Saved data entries
----------------------------------------
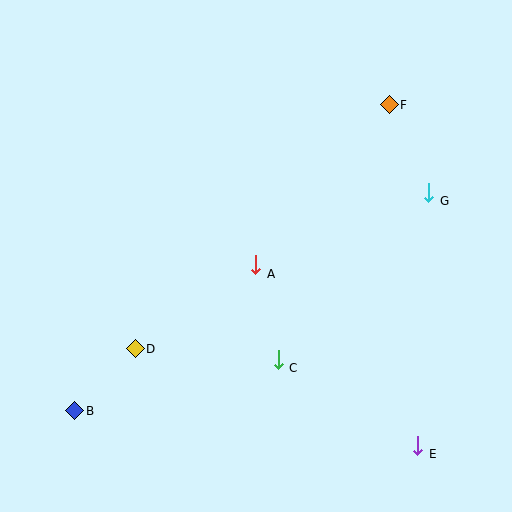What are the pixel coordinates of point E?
Point E is at (418, 454).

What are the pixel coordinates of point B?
Point B is at (75, 411).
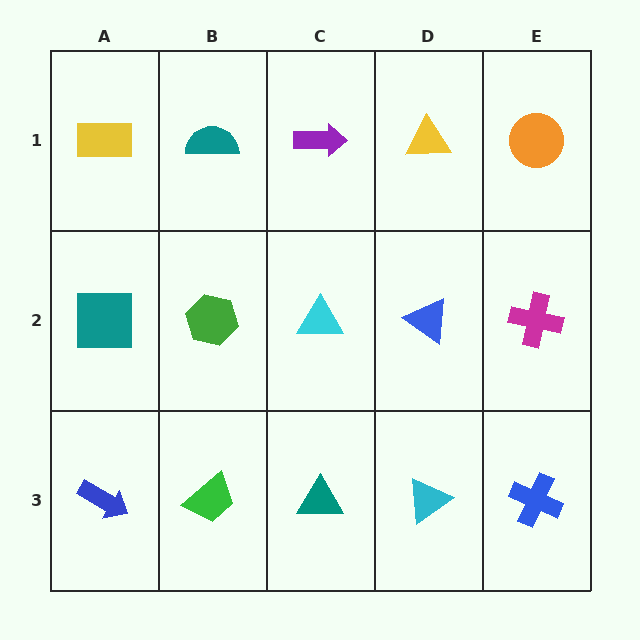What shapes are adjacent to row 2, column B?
A teal semicircle (row 1, column B), a green trapezoid (row 3, column B), a teal square (row 2, column A), a cyan triangle (row 2, column C).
----------------------------------------
Copy out the data above exactly, except the pictures.

What are the pixel coordinates of point E?
Point E is at (418, 454).

What are the pixel coordinates of point B?
Point B is at (75, 411).
What shapes are adjacent to row 2, column B?
A teal semicircle (row 1, column B), a green trapezoid (row 3, column B), a teal square (row 2, column A), a cyan triangle (row 2, column C).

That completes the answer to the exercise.